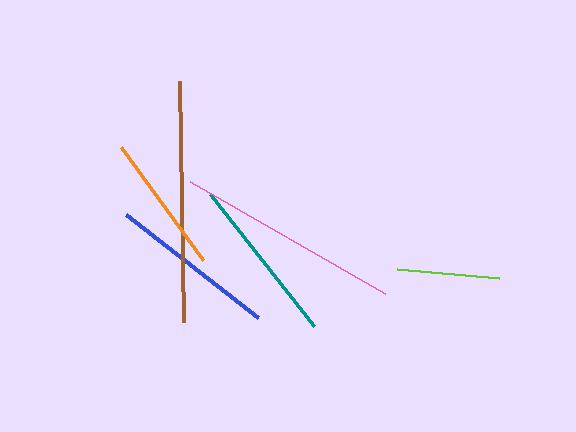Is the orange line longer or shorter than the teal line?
The teal line is longer than the orange line.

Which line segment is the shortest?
The lime line is the shortest at approximately 103 pixels.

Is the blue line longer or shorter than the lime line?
The blue line is longer than the lime line.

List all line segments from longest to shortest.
From longest to shortest: brown and pink (about equal), teal and blue (about equal), orange, lime.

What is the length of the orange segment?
The orange segment is approximately 140 pixels long.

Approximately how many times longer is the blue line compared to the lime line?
The blue line is approximately 1.6 times the length of the lime line.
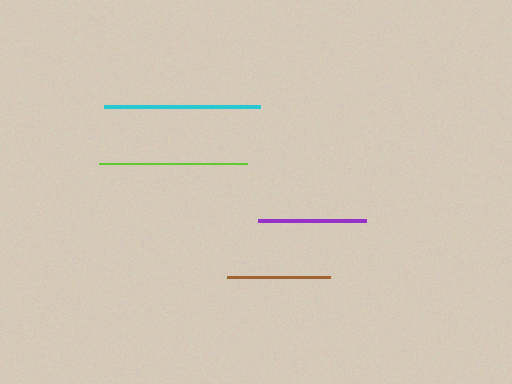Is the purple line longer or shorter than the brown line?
The purple and brown lines are approximately the same length (about 108 and 103 pixels).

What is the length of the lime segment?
The lime segment is approximately 148 pixels long.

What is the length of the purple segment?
The purple segment is approximately 108 pixels long.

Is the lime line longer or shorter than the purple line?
The lime line is longer than the purple line.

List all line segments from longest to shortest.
From longest to shortest: cyan and lime (about equal), purple and brown (about equal).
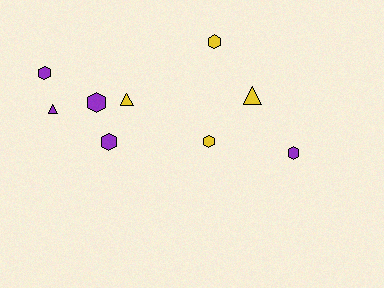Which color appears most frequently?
Purple, with 5 objects.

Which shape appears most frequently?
Hexagon, with 6 objects.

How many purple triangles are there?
There is 1 purple triangle.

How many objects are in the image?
There are 9 objects.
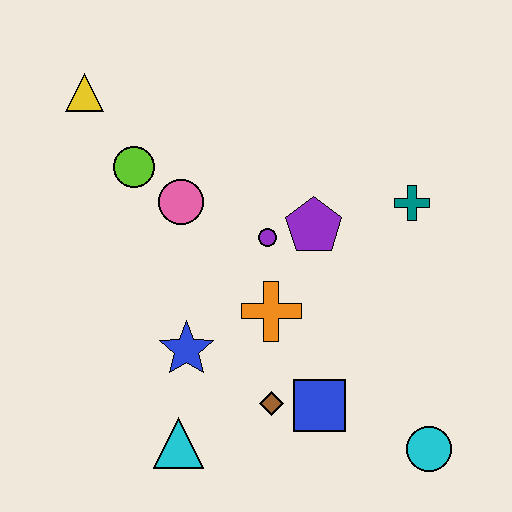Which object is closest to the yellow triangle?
The lime circle is closest to the yellow triangle.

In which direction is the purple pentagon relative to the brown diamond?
The purple pentagon is above the brown diamond.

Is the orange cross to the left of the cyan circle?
Yes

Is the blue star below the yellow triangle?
Yes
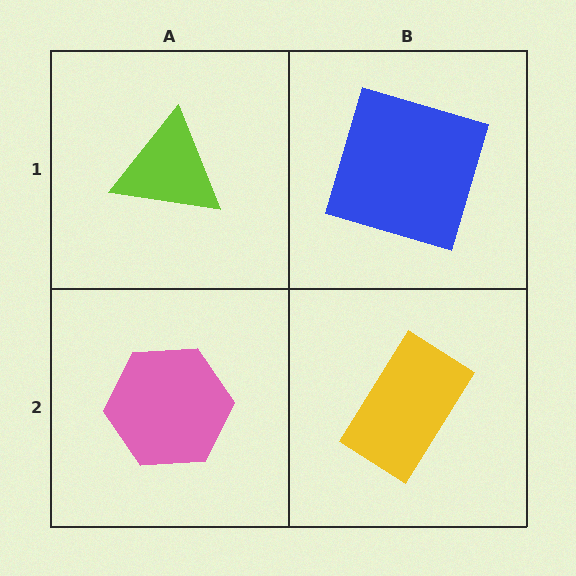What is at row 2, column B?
A yellow rectangle.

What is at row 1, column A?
A lime triangle.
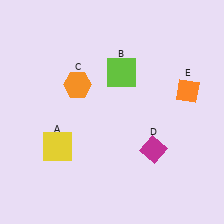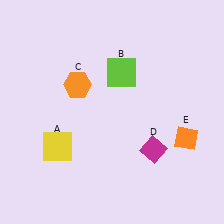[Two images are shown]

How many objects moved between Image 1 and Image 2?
1 object moved between the two images.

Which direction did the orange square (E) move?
The orange square (E) moved down.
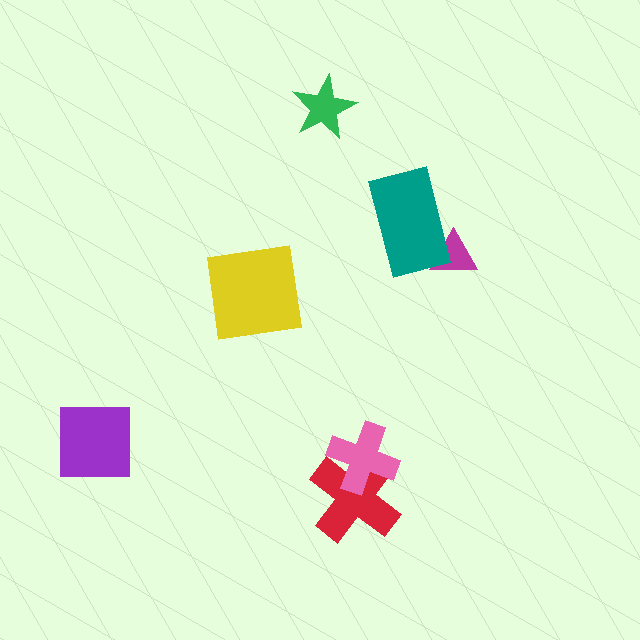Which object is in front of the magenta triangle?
The teal rectangle is in front of the magenta triangle.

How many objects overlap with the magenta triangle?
1 object overlaps with the magenta triangle.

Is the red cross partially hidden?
Yes, it is partially covered by another shape.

> **Problem description**: Reproduce the whole listing exactly, but not the images in it.

> **Complete response**:
Is the orange line longer or shorter than the teal line?
The teal line is longer than the orange line.

Which line segment is the shortest?
The lime line is the shortest at approximately 103 pixels.

Is the blue line longer or shorter than the lime line?
The blue line is longer than the lime line.

List all line segments from longest to shortest.
From longest to shortest: brown and pink (about equal), teal and blue (about equal), orange, lime.

What is the length of the orange segment?
The orange segment is approximately 140 pixels long.

Approximately how many times longer is the blue line compared to the lime line?
The blue line is approximately 1.6 times the length of the lime line.
Is the purple line longer or shorter than the brown line?
The purple and brown lines are approximately the same length (about 108 and 103 pixels).

What is the length of the lime segment?
The lime segment is approximately 148 pixels long.

What is the length of the purple segment?
The purple segment is approximately 108 pixels long.

Is the lime line longer or shorter than the purple line?
The lime line is longer than the purple line.

List all line segments from longest to shortest.
From longest to shortest: cyan and lime (about equal), purple and brown (about equal).
Which color appears most frequently?
Purple, with 5 objects.

Which shape appears most frequently?
Hexagon, with 6 objects.

How many purple triangles are there?
There is 1 purple triangle.

How many objects are in the image?
There are 9 objects.
Which object is closest to the yellow triangle?
The lime circle is closest to the yellow triangle.

In which direction is the purple pentagon relative to the brown diamond?
The purple pentagon is above the brown diamond.

Is the orange cross to the left of the cyan circle?
Yes

Is the blue star below the yellow triangle?
Yes
What is at row 2, column B?
A yellow rectangle.

What is at row 1, column A?
A lime triangle.
[Two images are shown]

How many objects moved between Image 1 and Image 2?
1 object moved between the two images.

Which direction did the orange square (E) move?
The orange square (E) moved down.
Which object is in front of the magenta triangle?
The teal rectangle is in front of the magenta triangle.

How many objects overlap with the magenta triangle?
1 object overlaps with the magenta triangle.

Is the red cross partially hidden?
Yes, it is partially covered by another shape.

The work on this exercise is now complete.